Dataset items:
-=-=-

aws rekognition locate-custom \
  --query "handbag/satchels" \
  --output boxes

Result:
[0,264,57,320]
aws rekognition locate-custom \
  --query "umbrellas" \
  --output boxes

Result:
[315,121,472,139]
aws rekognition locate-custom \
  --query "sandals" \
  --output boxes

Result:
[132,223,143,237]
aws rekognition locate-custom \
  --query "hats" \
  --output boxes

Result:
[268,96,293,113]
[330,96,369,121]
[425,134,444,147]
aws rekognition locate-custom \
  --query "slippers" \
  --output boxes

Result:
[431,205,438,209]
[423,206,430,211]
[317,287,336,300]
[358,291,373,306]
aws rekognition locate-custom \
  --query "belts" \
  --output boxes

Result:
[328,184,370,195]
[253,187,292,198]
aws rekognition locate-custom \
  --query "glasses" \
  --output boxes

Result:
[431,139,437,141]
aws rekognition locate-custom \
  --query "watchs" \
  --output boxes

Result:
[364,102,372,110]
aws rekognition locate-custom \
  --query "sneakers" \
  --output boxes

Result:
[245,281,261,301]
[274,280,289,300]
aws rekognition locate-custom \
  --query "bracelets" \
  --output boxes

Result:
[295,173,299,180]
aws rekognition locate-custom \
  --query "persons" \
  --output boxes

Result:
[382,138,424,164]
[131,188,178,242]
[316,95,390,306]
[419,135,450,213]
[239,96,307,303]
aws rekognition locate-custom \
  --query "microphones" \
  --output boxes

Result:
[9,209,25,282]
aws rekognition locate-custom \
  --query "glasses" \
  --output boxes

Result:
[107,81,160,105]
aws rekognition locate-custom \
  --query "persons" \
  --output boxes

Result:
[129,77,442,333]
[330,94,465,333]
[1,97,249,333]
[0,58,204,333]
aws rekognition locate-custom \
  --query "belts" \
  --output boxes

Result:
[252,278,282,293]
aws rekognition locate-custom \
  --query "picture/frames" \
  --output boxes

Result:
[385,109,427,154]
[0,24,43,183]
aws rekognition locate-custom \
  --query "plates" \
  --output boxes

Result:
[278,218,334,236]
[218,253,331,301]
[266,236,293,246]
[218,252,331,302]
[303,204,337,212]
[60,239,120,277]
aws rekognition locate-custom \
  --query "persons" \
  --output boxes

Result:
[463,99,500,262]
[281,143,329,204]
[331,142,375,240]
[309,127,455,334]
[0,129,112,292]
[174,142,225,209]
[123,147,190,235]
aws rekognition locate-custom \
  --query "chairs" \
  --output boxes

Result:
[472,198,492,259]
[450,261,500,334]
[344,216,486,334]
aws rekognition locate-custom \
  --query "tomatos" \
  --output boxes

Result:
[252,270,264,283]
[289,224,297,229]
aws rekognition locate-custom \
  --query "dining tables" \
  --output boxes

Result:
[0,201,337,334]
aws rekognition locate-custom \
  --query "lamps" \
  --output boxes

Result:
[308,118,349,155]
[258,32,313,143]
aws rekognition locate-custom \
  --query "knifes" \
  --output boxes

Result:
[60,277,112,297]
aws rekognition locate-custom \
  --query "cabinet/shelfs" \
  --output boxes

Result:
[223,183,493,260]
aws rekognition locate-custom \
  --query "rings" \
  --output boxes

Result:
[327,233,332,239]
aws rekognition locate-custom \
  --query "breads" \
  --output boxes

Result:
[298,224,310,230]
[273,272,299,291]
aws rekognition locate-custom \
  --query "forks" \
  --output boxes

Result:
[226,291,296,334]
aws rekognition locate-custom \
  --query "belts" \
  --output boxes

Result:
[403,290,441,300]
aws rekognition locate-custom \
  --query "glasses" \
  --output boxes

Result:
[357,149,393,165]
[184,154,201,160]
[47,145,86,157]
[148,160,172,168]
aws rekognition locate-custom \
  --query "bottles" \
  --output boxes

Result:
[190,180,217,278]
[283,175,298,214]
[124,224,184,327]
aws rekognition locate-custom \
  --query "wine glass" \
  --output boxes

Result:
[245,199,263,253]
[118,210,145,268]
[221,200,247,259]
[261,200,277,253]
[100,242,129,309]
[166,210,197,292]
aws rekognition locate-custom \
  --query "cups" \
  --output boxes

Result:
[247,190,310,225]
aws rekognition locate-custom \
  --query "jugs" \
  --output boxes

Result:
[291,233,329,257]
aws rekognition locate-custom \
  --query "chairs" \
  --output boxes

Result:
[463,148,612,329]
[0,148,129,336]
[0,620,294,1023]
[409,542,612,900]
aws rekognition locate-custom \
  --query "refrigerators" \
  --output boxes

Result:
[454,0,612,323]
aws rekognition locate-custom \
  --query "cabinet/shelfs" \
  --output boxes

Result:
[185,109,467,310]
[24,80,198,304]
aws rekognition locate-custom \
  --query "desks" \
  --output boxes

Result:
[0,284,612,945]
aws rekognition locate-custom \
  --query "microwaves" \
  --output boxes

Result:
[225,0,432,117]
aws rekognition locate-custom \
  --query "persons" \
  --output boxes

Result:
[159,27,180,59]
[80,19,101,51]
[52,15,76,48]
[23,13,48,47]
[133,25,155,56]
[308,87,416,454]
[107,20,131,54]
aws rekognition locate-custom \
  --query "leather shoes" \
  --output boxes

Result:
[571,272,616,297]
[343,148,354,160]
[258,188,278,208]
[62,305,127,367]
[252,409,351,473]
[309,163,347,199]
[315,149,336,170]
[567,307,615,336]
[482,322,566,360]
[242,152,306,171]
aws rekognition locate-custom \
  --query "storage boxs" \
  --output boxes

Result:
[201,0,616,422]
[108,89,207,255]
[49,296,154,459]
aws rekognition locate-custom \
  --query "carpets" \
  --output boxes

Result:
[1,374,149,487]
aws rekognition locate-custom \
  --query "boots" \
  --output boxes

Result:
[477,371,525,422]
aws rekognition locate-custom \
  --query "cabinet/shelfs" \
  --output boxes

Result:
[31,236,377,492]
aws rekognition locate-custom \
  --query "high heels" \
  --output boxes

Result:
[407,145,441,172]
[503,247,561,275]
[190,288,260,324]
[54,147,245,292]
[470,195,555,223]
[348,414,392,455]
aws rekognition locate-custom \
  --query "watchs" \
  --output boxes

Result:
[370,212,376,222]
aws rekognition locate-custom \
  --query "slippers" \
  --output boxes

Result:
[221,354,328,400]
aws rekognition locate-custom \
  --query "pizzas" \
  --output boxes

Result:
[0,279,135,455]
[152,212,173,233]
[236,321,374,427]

-=-=-

WHAT IS BEING ASKED >> Lay out every line of the items above as a Markdown table with two columns, Row and Line. Number each row and omit the blank lines.

SOLUTION TO THE EXERCISE >>
| Row | Line |
|---|---|
| 1 | aws rekognition locate-custom \ |
| 2 |   --query "handbag/satchels" \ |
| 3 |   --output boxes |
| 4 | Result: |
| 5 | [0,264,57,320] |
| 6 | aws rekognition locate-custom \ |
| 7 |   --query "umbrellas" \ |
| 8 |   --output boxes |
| 9 | Result: |
| 10 | [315,121,472,139] |
| 11 | aws rekognition locate-custom \ |
| 12 |   --query "sandals" \ |
| 13 |   --output boxes |
| 14 | Result: |
| 15 | [132,223,143,237] |
| 16 | aws rekognition locate-custom \ |
| 17 |   --query "hats" \ |
| 18 |   --output boxes |
| 19 | Result: |
| 20 | [268,96,293,113] |
| 21 | [330,96,369,121] |
| 22 | [425,134,444,147] |
| 23 | aws rekognition locate-custom \ |
| 24 |   --query "slippers" \ |
| 25 |   --output boxes |
| 26 | Result: |
| 27 | [431,205,438,209] |
| 28 | [423,206,430,211] |
| 29 | [317,287,336,300] |
| 30 | [358,291,373,306] |
| 31 | aws rekognition locate-custom \ |
| 32 |   --query "belts" \ |
| 33 |   --output boxes |
| 34 | Result: |
| 35 | [328,184,370,195] |
| 36 | [253,187,292,198] |
| 37 | aws rekognition locate-custom \ |
| 38 |   --query "glasses" \ |
| 39 |   --output boxes |
| 40 | Result: |
| 41 | [431,139,437,141] |
| 42 | aws rekognition locate-custom \ |
| 43 |   --query "watchs" \ |
| 44 |   --output boxes |
| 45 | Result: |
| 46 | [364,102,372,110] |
| 47 | aws rekognition locate-custom \ |
| 48 |   --query "sneakers" \ |
| 49 |   --output boxes |
| 50 | Result: |
| 51 | [245,281,261,301] |
| 52 | [274,280,289,300] |
| 53 | aws rekognition locate-custom \ |
| 54 |   --query "bracelets" \ |
| 55 |   --output boxes |
| 56 | Result: |
| 57 | [295,173,299,180] |
| 58 | aws rekognition locate-custom \ |
| 59 |   --query "persons" \ |
| 60 |   --output boxes |
| 61 | Result: |
| 62 | [382,138,424,164] |
| 63 | [131,188,178,242] |
| 64 | [316,95,390,306] |
| 65 | [419,135,450,213] |
| 66 | [239,96,307,303] |
| 67 | aws rekognition locate-custom \ |
| 68 |   --query "microphones" \ |
| 69 |   --output boxes |
| 70 | Result: |
| 71 | [9,209,25,282] |
| 72 | aws rekognition locate-custom \ |
| 73 |   --query "glasses" \ |
| 74 |   --output boxes |
| 75 | Result: |
| 76 | [107,81,160,105] |
| 77 | aws rekognition locate-custom \ |
| 78 |   --query "persons" \ |
| 79 |   --output boxes |
| 80 | Result: |
| 81 | [129,77,442,333] |
| 82 | [330,94,465,333] |
| 83 | [1,97,249,333] |
| 84 | [0,58,204,333] |
| 85 | aws rekognition locate-custom \ |
| 86 |   --query "belts" \ |
| 87 |   --output boxes |
| 88 | Result: |
| 89 | [252,278,282,293] |
| 90 | aws rekognition locate-custom \ |
| 91 |   --query "picture/frames" \ |
| 92 |   --output boxes |
| 93 | Result: |
| 94 | [385,109,427,154] |
| 95 | [0,24,43,183] |
| 96 | aws rekognition locate-custom \ |
| 97 |   --query "plates" \ |
| 98 |   --output boxes |
| 99 | Result: |
| 100 | [278,218,334,236] |
| 101 | [218,253,331,301] |
| 102 | [266,236,293,246] |
| 103 | [218,252,331,302] |
| 104 | [303,204,337,212] |
| 105 | [60,239,120,277] |
| 106 | aws rekognition locate-custom \ |
| 107 |   --query "persons" \ |
| 108 |   --output boxes |
| 109 | Result: |
| 110 | [463,99,500,262] |
| 111 | [281,143,329,204] |
| 112 | [331,142,375,240] |
| 113 | [309,127,455,334] |
| 114 | [0,129,112,292] |
| 115 | [174,142,225,209] |
| 116 | [123,147,190,235] |
| 117 | aws rekognition locate-custom \ |
| 118 |   --query "chairs" \ |
| 119 |   --output boxes |
| 120 | Result: |
| 121 | [472,198,492,259] |
| 122 | [450,261,500,334] |
| 123 | [344,216,486,334] |
| 124 | aws rekognition locate-custom \ |
| 125 |   --query "tomatos" \ |
| 126 |   --output boxes |
| 127 | Result: |
| 128 | [252,270,264,283] |
| 129 | [289,224,297,229] |
| 130 | aws rekognition locate-custom \ |
| 131 |   --query "dining tables" \ |
| 132 |   --output boxes |
| 133 | Result: |
| 134 | [0,201,337,334] |
| 135 | aws rekognition locate-custom \ |
| 136 |   --query "lamps" \ |
| 137 |   --output boxes |
| 138 | Result: |
| 139 | [308,118,349,155] |
| 140 | [258,32,313,143] |
| 141 | aws rekognition locate-custom \ |
| 142 |   --query "knifes" \ |
| 143 |   --output boxes |
| 144 | Result: |
| 145 | [60,277,112,297] |
| 146 | aws rekognition locate-custom \ |
| 147 |   --query "cabinet/shelfs" \ |
| 148 |   --output boxes |
| 149 | Result: |
| 150 | [223,183,493,260] |
| 151 | aws rekognition locate-custom \ |
| 152 |   --query "rings" \ |
| 153 |   --output boxes |
| 154 | Result: |
| 155 | [327,233,332,239] |
| 156 | aws rekognition locate-custom \ |
| 157 |   --query "breads" \ |
| 158 |   --output boxes |
| 159 | Result: |
| 160 | [298,224,310,230] |
| 161 | [273,272,299,291] |
| 162 | aws rekognition locate-custom \ |
| 163 |   --query "forks" \ |
| 164 |   --output boxes |
| 165 | Result: |
| 166 | [226,291,296,334] |
| 167 | aws rekognition locate-custom \ |
| 168 |   --query "belts" \ |
| 169 |   --output boxes |
| 170 | Result: |
| 171 | [403,290,441,300] |
| 172 | aws rekognition locate-custom \ |
| 173 |   --query "glasses" \ |
| 174 |   --output boxes |
| 175 | Result: |
| 176 | [357,149,393,165] |
| 177 | [184,154,201,160] |
| 178 | [47,145,86,157] |
| 179 | [148,160,172,168] |
| 180 | aws rekognition locate-custom \ |
| 181 |   --query "bottles" \ |
| 182 |   --output boxes |
| 183 | Result: |
| 184 | [190,180,217,278] |
| 185 | [283,175,298,214] |
| 186 | [124,224,184,327] |
| 187 | aws rekognition locate-custom \ |
| 188 |   --query "wine glass" \ |
| 189 |   --output boxes |
| 190 | Result: |
| 191 | [245,199,263,253] |
| 192 | [118,210,145,268] |
| 193 | [221,200,247,259] |
| 194 | [261,200,277,253] |
| 195 | [100,242,129,309] |
| 196 | [166,210,197,292] |
| 197 | aws rekognition locate-custom \ |
| 198 |   --query "cups" \ |
| 199 |   --output boxes |
| 200 | Result: |
| 201 | [247,190,310,225] |
| 202 | aws rekognition locate-custom \ |
| 203 |   --query "jugs" \ |
| 204 |   --output boxes |
| 205 | Result: |
| 206 | [291,233,329,257] |
| 207 | aws rekognition locate-custom \ |
| 208 |   --query "chairs" \ |
| 209 |   --output boxes |
| 210 | Result: |
| 211 | [463,148,612,329] |
| 212 | [0,148,129,336] |
| 213 | [0,620,294,1023] |
| 214 | [409,542,612,900] |
| 215 | aws rekognition locate-custom \ |
| 216 |   --query "refrigerators" \ |
| 217 |   --output boxes |
| 218 | Result: |
| 219 | [454,0,612,323] |
| 220 | aws rekognition locate-custom \ |
| 221 |   --query "cabinet/shelfs" \ |
| 222 |   --output boxes |
| 223 | Result: |
| 224 | [185,109,467,310] |
| 225 | [24,80,198,304] |
| 226 | aws rekognition locate-custom \ |
| 227 |   --query "desks" \ |
| 228 |   --output boxes |
| 229 | Result: |
| 230 | [0,284,612,945] |
| 231 | aws rekognition locate-custom \ |
| 232 |   --query "microwaves" \ |
| 233 |   --output boxes |
| 234 | Result: |
| 235 | [225,0,432,117] |
| 236 | aws rekognition locate-custom \ |
| 237 |   --query "persons" \ |
| 238 |   --output boxes |
| 239 | Result: |
| 240 | [159,27,180,59] |
| 241 | [80,19,101,51] |
| 242 | [52,15,76,48] |
| 243 | [23,13,48,47] |
| 244 | [133,25,155,56] |
| 245 | [308,87,416,454] |
| 246 | [107,20,131,54] |
| 247 | aws rekognition locate-custom \ |
| 248 |   --query "leather shoes" \ |
| 249 |   --output boxes |
| 250 | Result: |
| 251 | [571,272,616,297] |
| 252 | [343,148,354,160] |
| 253 | [258,188,278,208] |
| 254 | [62,305,127,367] |
| 255 | [252,409,351,473] |
| 256 | [309,163,347,199] |
| 257 | [315,149,336,170] |
| 258 | [567,307,615,336] |
| 259 | [482,322,566,360] |
| 260 | [242,152,306,171] |
| 261 | aws rekognition locate-custom \ |
| 262 |   --query "storage boxs" \ |
| 263 |   --output boxes |
| 264 | Result: |
| 265 | [201,0,616,422] |
| 266 | [108,89,207,255] |
| 267 | [49,296,154,459] |
| 268 | aws rekognition locate-custom \ |
| 269 |   --query "carpets" \ |
| 270 |   --output boxes |
| 271 | Result: |
| 272 | [1,374,149,487] |
| 273 | aws rekognition locate-custom \ |
| 274 |   --query "boots" \ |
| 275 |   --output boxes |
| 276 | Result: |
| 277 | [477,371,525,422] |
| 278 | aws rekognition locate-custom \ |
| 279 |   --query "cabinet/shelfs" \ |
| 280 |   --output boxes |
| 281 | Result: |
| 282 | [31,236,377,492] |
| 283 | aws rekognition locate-custom \ |
| 284 |   --query "high heels" \ |
| 285 |   --output boxes |
| 286 | Result: |
| 287 | [407,145,441,172] |
| 288 | [503,247,561,275] |
| 289 | [190,288,260,324] |
| 290 | [54,147,245,292] |
| 291 | [470,195,555,223] |
| 292 | [348,414,392,455] |
| 293 | aws rekognition locate-custom \ |
| 294 |   --query "watchs" \ |
| 295 |   --output boxes |
| 296 | Result: |
| 297 | [370,212,376,222] |
| 298 | aws rekognition locate-custom \ |
| 299 |   --query "slippers" \ |
| 300 |   --output boxes |
| 301 | Result: |
| 302 | [221,354,328,400] |
| 303 | aws rekognition locate-custom \ |
| 304 |   --query "pizzas" \ |
| 305 |   --output boxes |
| 306 | Result: |
| 307 | [0,279,135,455] |
| 308 | [152,212,173,233] |
| 309 | [236,321,374,427] |